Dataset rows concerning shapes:
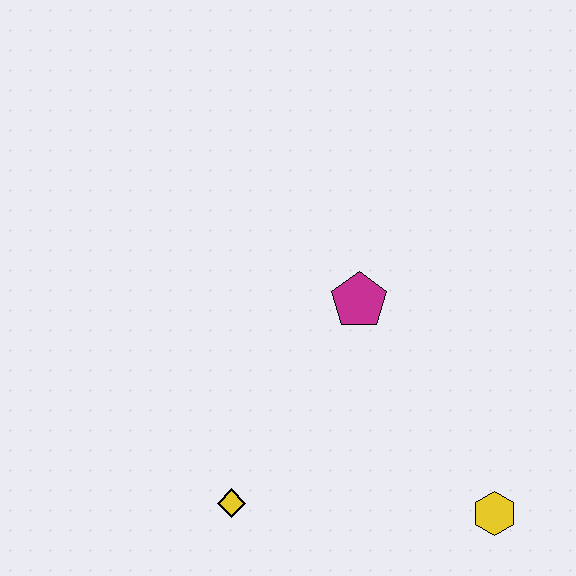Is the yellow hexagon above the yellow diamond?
No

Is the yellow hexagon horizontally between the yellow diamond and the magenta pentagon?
No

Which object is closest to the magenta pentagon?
The yellow diamond is closest to the magenta pentagon.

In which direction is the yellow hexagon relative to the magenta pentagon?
The yellow hexagon is below the magenta pentagon.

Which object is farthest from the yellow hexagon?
The yellow diamond is farthest from the yellow hexagon.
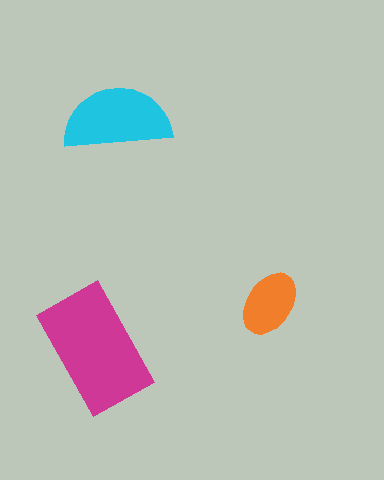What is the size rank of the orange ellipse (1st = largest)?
3rd.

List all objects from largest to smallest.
The magenta rectangle, the cyan semicircle, the orange ellipse.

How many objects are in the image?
There are 3 objects in the image.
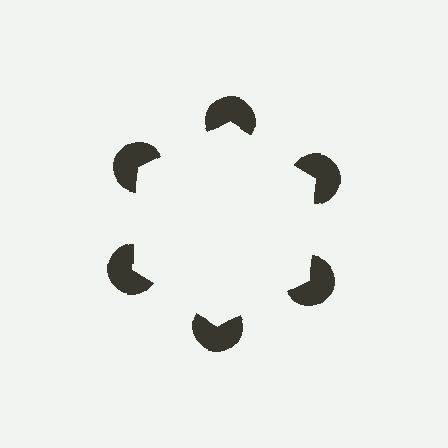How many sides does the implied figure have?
6 sides.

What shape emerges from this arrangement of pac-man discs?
An illusory hexagon — its edges are inferred from the aligned wedge cuts in the pac-man discs, not physically drawn.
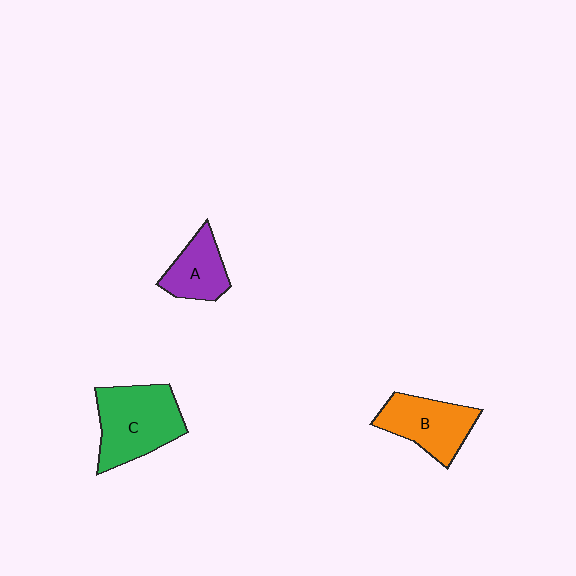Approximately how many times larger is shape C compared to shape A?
Approximately 1.7 times.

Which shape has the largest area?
Shape C (green).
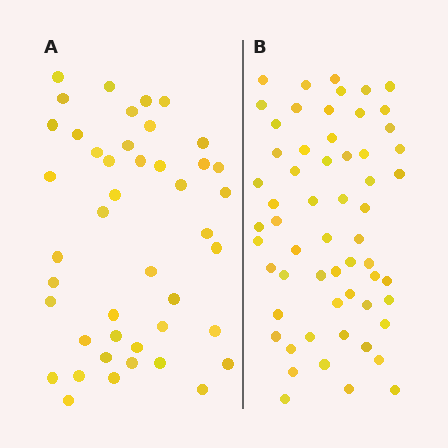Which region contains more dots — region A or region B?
Region B (the right region) has more dots.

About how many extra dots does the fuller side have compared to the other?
Region B has approximately 15 more dots than region A.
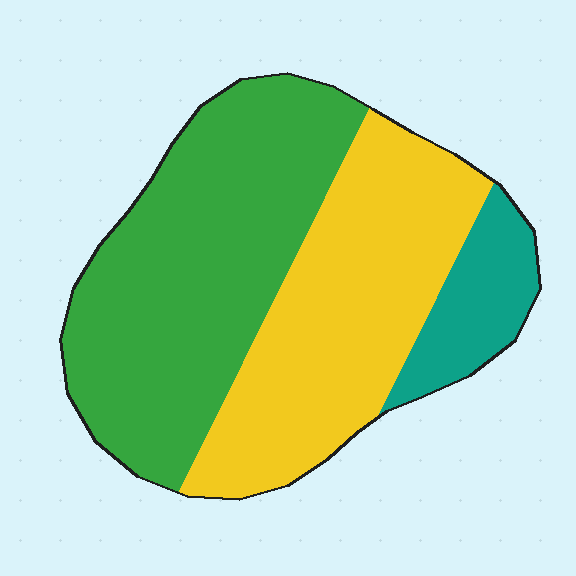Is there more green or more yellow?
Green.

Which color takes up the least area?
Teal, at roughly 10%.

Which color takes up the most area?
Green, at roughly 50%.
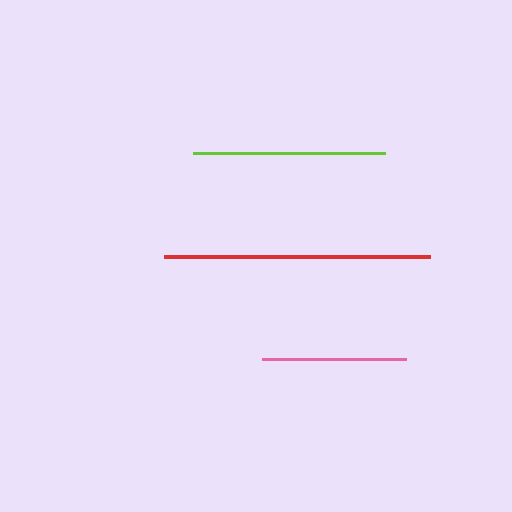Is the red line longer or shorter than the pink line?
The red line is longer than the pink line.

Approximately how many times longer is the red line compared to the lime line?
The red line is approximately 1.4 times the length of the lime line.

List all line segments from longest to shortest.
From longest to shortest: red, lime, pink.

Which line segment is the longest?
The red line is the longest at approximately 266 pixels.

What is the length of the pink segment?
The pink segment is approximately 144 pixels long.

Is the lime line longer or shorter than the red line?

→ What to produce
Quote the preceding listing precisely and completely, omitting its images.

→ Answer for this exercise
Is the yellow hexagon above the yellow diamond?
No

Is the yellow hexagon horizontally between the yellow diamond and the magenta pentagon?
No

Which object is closest to the magenta pentagon?
The yellow diamond is closest to the magenta pentagon.

In which direction is the yellow hexagon relative to the magenta pentagon?
The yellow hexagon is below the magenta pentagon.

Which object is farthest from the yellow hexagon?
The yellow diamond is farthest from the yellow hexagon.
What is the size rank of the orange ellipse (1st = largest)?
3rd.

List all objects from largest to smallest.
The magenta rectangle, the cyan semicircle, the orange ellipse.

How many objects are in the image?
There are 3 objects in the image.
How many sides does the implied figure have?
6 sides.

What shape emerges from this arrangement of pac-man discs?
An illusory hexagon — its edges are inferred from the aligned wedge cuts in the pac-man discs, not physically drawn.
Approximately how many times larger is shape C compared to shape A?
Approximately 1.7 times.

Which shape has the largest area?
Shape C (green).
Which region contains more dots — region A or region B?
Region B (the right region) has more dots.

About how many extra dots does the fuller side have compared to the other?
Region B has approximately 15 more dots than region A.
Is there more green or more yellow?
Green.

Which color takes up the least area?
Teal, at roughly 10%.

Which color takes up the most area?
Green, at roughly 50%.
Is the red line longer or shorter than the pink line?
The red line is longer than the pink line.

Approximately how many times longer is the red line compared to the lime line?
The red line is approximately 1.4 times the length of the lime line.

List all line segments from longest to shortest.
From longest to shortest: red, lime, pink.

Which line segment is the longest?
The red line is the longest at approximately 266 pixels.

What is the length of the pink segment?
The pink segment is approximately 144 pixels long.

Is the lime line longer or shorter than the red line?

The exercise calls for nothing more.